Data entries
** begin **

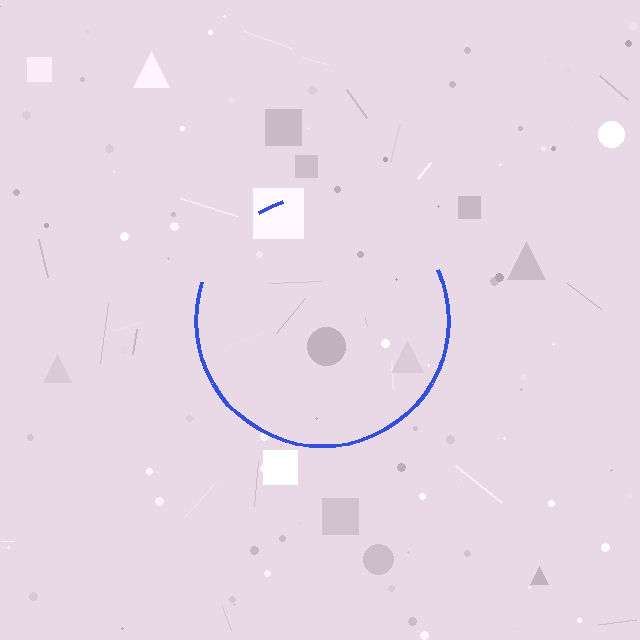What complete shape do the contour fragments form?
The contour fragments form a circle.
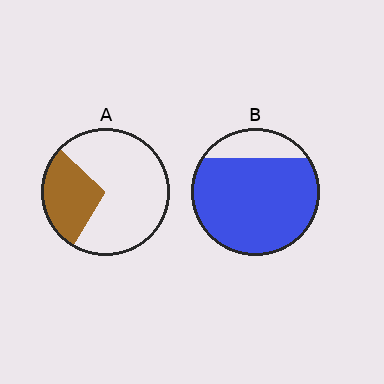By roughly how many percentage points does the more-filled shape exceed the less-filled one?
By roughly 55 percentage points (B over A).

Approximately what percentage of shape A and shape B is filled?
A is approximately 30% and B is approximately 80%.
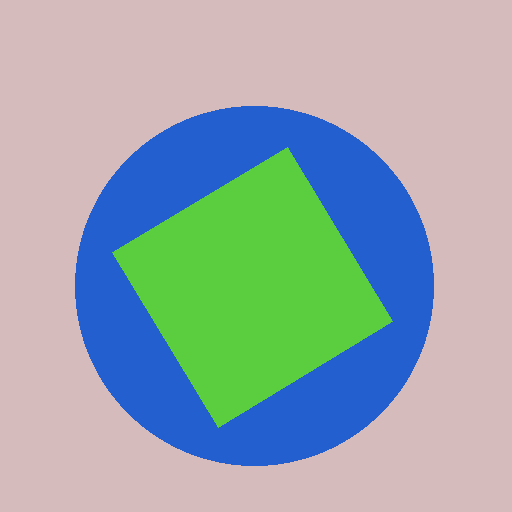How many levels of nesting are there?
2.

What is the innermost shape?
The lime diamond.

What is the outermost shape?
The blue circle.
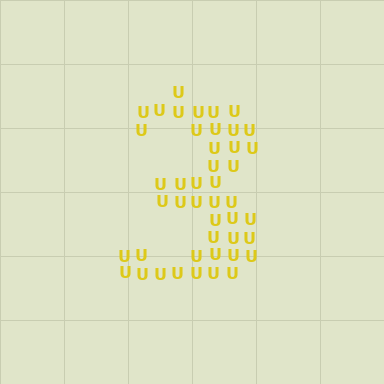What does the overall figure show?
The overall figure shows the digit 3.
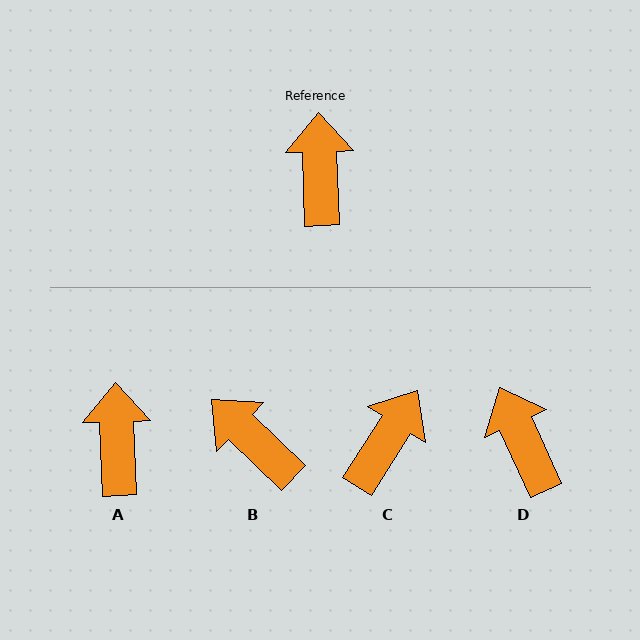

** end **

Aim
Make a word-for-word copy of the entries, without any pictures.

Final result
What complete shape do the contour fragments form?
The contour fragments form a circle.
By roughly how many percentage points does the more-filled shape exceed the less-filled one?
By roughly 55 percentage points (B over A).

Approximately what percentage of shape A and shape B is filled?
A is approximately 30% and B is approximately 80%.
How many levels of nesting are there?
2.

What is the innermost shape?
The lime diamond.

What is the outermost shape?
The blue circle.
What does the overall figure show?
The overall figure shows the digit 3.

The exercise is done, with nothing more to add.